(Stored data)
···

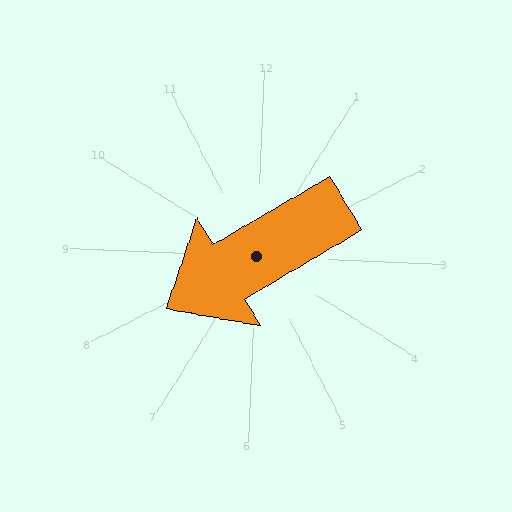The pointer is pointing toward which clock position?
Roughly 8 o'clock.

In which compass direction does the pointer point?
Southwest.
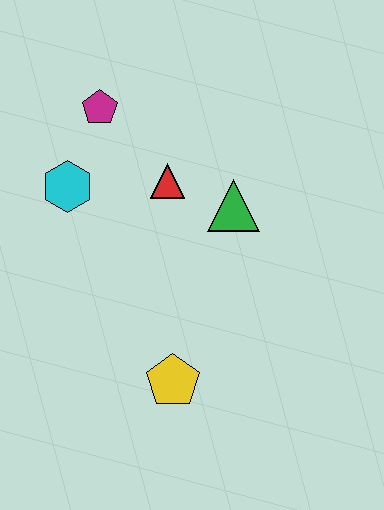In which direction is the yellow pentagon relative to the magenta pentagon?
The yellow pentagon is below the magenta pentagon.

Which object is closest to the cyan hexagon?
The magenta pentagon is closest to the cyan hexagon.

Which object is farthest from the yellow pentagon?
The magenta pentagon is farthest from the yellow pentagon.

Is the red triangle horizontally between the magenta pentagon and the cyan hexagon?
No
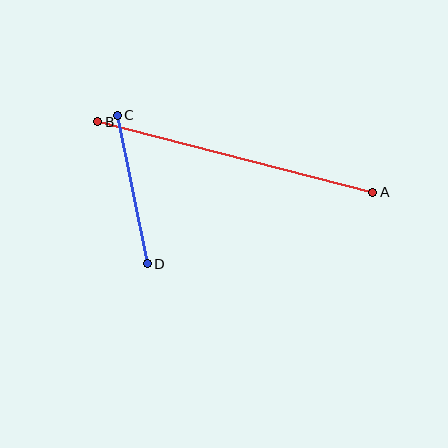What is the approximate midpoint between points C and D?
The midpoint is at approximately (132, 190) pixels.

···

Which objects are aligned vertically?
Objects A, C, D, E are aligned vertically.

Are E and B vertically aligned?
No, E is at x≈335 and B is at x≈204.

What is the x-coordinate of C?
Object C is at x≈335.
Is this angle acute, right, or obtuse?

···

» **OBJECTIVE**: Copy exactly, and only, the lines from the one containing "Are E and B vertically aligned?" through the one containing "Is this angle acute, right, or obtuse?".

» **SOLVED EXERCISE**:
Are E and B vertically aligned?
No, E is at x≈335 and B is at x≈204.

What is the x-coordinate of C?
Object C is at x≈335.
Is this angle acute, right, or obtuse?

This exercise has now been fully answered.